Material provided =>

↓↓↓

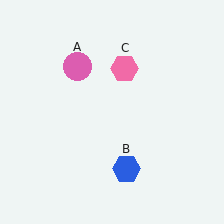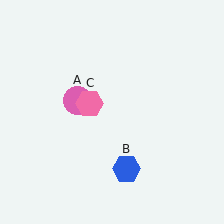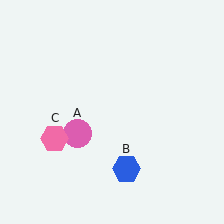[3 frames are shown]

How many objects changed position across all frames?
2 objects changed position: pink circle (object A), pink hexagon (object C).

↑↑↑
↓↓↓

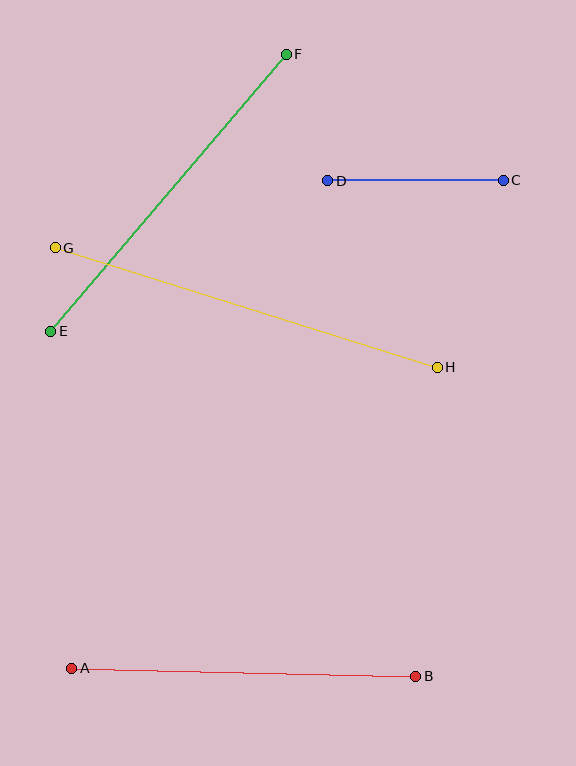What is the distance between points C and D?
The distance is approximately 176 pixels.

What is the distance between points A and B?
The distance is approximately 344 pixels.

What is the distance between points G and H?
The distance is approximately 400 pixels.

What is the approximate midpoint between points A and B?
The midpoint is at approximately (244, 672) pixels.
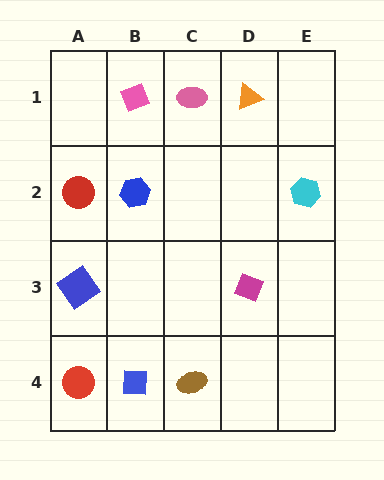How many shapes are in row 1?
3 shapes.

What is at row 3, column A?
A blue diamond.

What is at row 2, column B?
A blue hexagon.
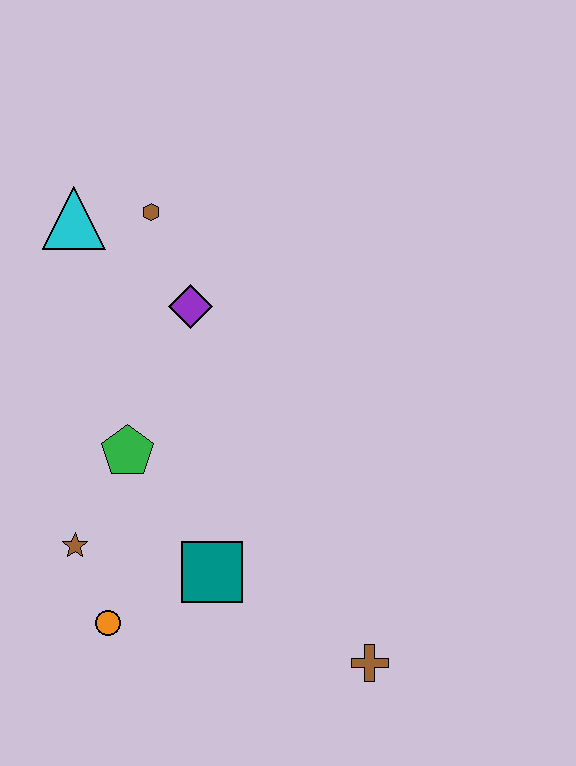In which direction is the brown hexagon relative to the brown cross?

↑↑↑
↓↓↓

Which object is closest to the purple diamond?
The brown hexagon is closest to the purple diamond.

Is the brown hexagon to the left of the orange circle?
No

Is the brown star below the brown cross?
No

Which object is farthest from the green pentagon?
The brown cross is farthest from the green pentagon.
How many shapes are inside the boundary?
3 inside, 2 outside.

↑↑↑

Task to carry out => Give again, exactly as written, only the lines that start at the one with "What is the approximate" and end at the one with "In which direction", both included. Skip any pictures.

Output of the task =>
What is the approximate midpoint between points A and B?
The midpoint is at approximately (244, 672) pixels.
How many shapes are in row 1?
3 shapes.

What is at row 3, column A?
A blue diamond.

What is at row 2, column B?
A blue hexagon.
In which direction is the brown hexagon relative to the brown cross?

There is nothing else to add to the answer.